[WORK INSTRUCTIONS]: Copy the lines below verbatim, but only from the line containing "Which objects stayed" through the end of the data.

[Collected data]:
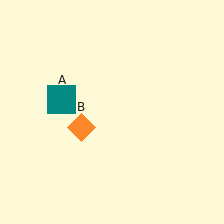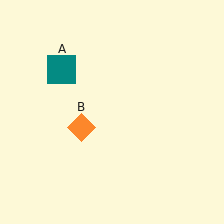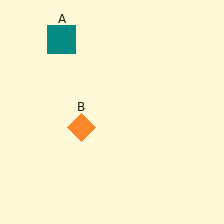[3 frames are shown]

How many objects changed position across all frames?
1 object changed position: teal square (object A).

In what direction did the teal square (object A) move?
The teal square (object A) moved up.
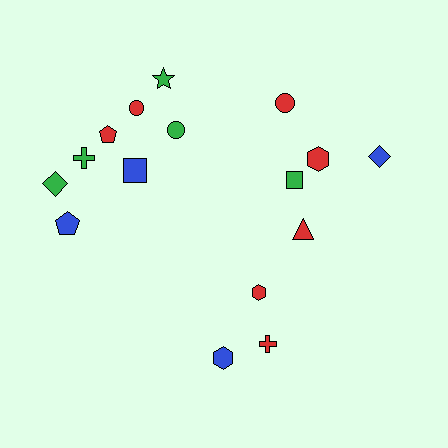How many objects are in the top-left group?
There are 8 objects.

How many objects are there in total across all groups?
There are 16 objects.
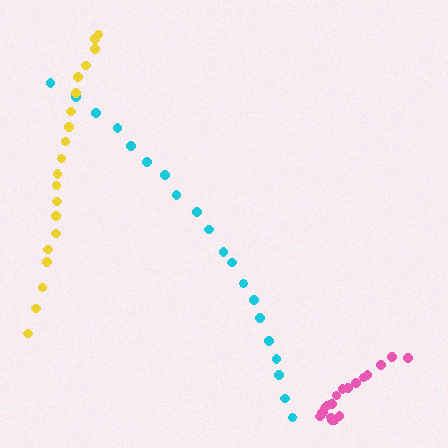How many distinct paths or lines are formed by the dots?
There are 3 distinct paths.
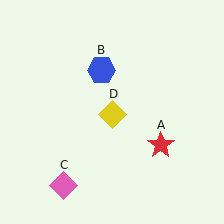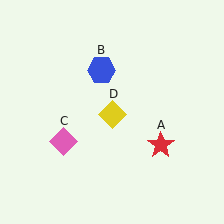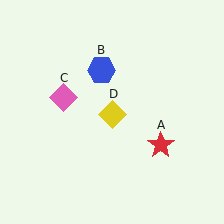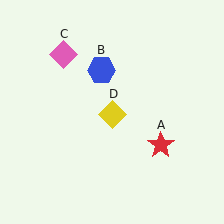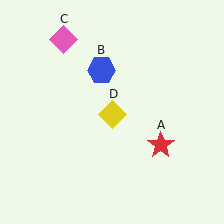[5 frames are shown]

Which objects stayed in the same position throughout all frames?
Red star (object A) and blue hexagon (object B) and yellow diamond (object D) remained stationary.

[ANSWER]:
Which objects stayed in the same position throughout all frames?
Red star (object A) and blue hexagon (object B) and yellow diamond (object D) remained stationary.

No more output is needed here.